• _The problem_:
Repeat only what lies from the line with "Is shape A more than half filled?" to the line with "Which color appears most frequently?", those two lines included, exactly as it stands; omit any images.

• _Records supplied_:
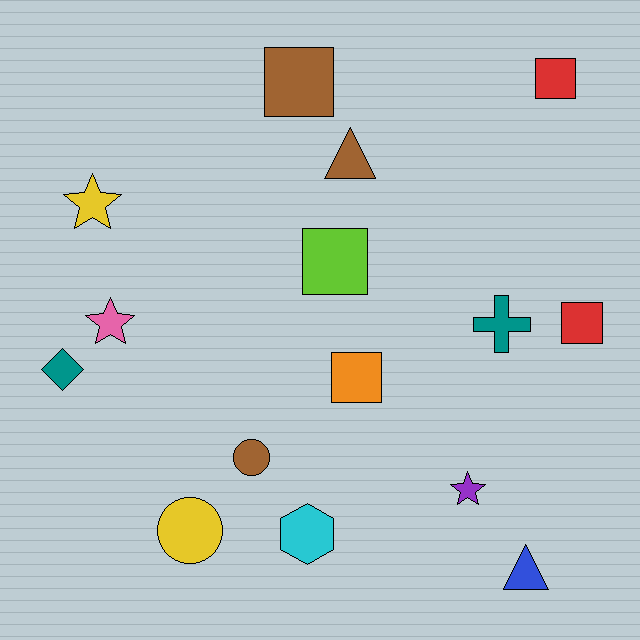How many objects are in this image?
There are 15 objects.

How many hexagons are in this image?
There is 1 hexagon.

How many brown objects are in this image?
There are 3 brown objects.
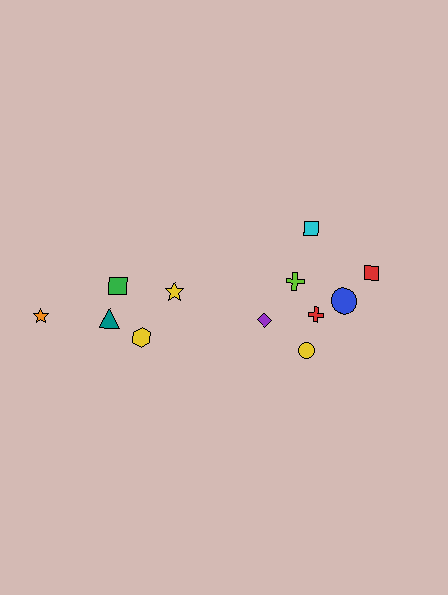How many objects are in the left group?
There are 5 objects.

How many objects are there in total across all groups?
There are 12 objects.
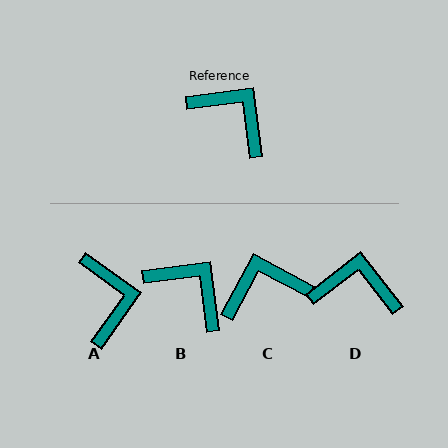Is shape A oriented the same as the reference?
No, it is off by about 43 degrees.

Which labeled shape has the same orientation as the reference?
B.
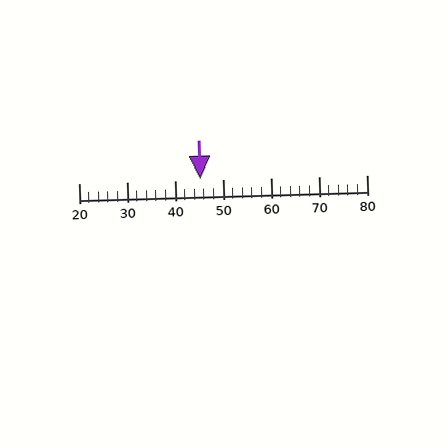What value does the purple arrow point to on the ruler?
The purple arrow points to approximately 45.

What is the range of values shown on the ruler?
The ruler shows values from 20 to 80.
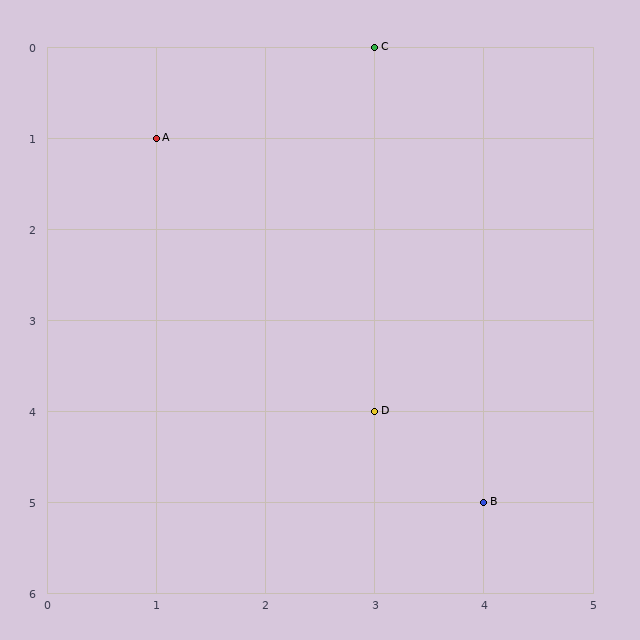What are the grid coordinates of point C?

--

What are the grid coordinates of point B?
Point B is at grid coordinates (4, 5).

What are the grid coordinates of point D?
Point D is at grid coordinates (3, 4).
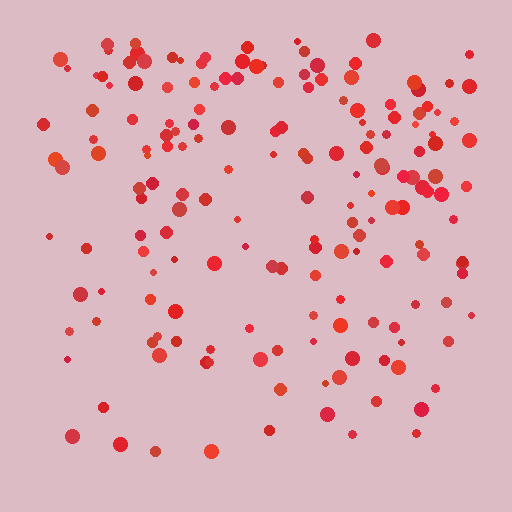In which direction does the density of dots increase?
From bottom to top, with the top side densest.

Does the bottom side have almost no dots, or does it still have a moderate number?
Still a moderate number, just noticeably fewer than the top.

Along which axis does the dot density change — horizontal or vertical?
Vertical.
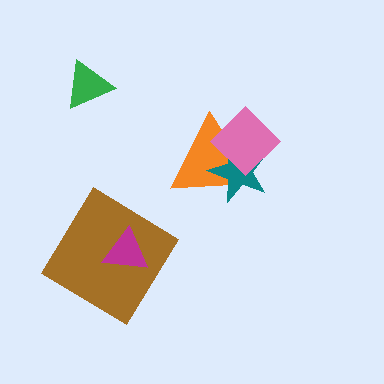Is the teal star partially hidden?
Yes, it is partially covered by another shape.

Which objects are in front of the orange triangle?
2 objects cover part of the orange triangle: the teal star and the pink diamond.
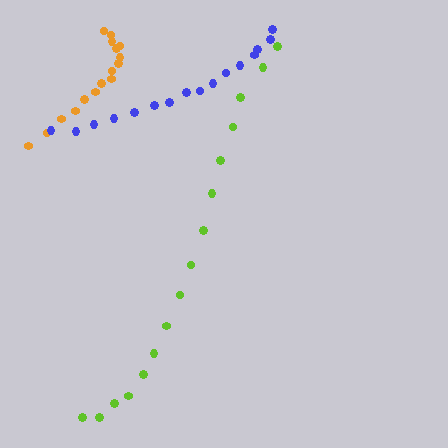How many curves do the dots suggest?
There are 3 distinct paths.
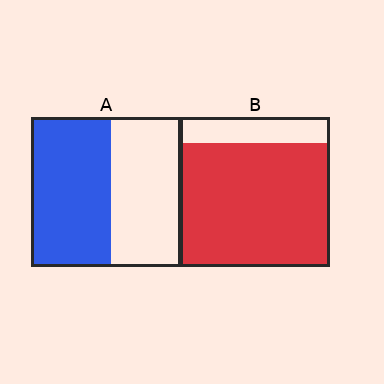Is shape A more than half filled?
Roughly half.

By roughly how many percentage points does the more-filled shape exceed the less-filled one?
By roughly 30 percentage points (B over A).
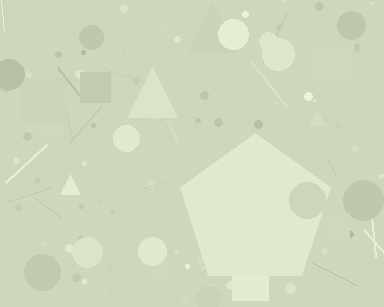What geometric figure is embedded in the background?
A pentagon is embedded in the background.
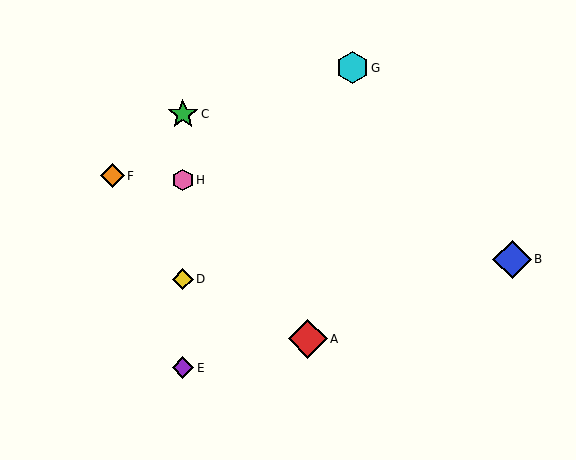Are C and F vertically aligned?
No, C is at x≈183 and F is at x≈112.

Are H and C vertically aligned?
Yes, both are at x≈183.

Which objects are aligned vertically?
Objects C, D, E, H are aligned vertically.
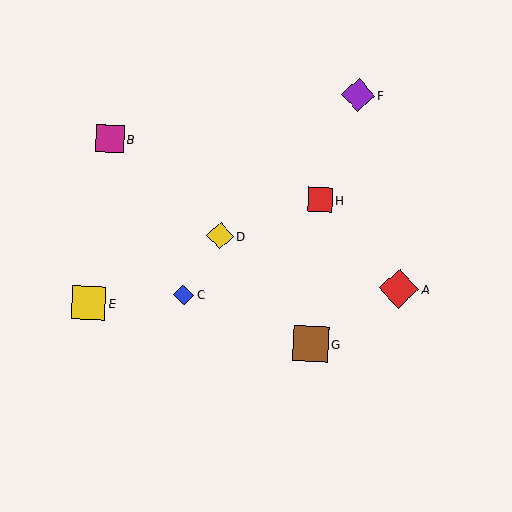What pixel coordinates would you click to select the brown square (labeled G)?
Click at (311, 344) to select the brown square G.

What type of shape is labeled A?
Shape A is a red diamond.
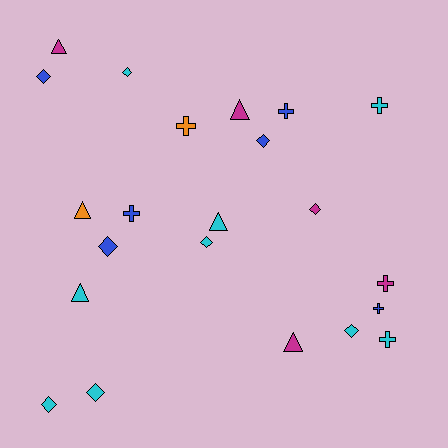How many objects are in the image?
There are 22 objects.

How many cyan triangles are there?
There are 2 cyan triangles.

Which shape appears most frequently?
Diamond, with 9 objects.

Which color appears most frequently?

• _Exercise result_:
Is shape A more than half filled?
Roughly half.

By roughly how many percentage points does the more-filled shape exceed the less-filled one?
By roughly 30 percentage points (B over A).
What geometric figure is embedded in the background?
A pentagon is embedded in the background.
Are C and F vertically aligned?
No, C is at x≈183 and F is at x≈112.

Are H and C vertically aligned?
Yes, both are at x≈183.

Which objects are aligned vertically?
Objects C, D, E, H are aligned vertically.
What pixel coordinates would you click to select the brown square (labeled G)?
Click at (311, 344) to select the brown square G.

What type of shape is labeled A?
Shape A is a red diamond.
How many objects are in the image?
There are 22 objects.

How many cyan triangles are there?
There are 2 cyan triangles.

Which shape appears most frequently?
Diamond, with 9 objects.

Which color appears most frequently?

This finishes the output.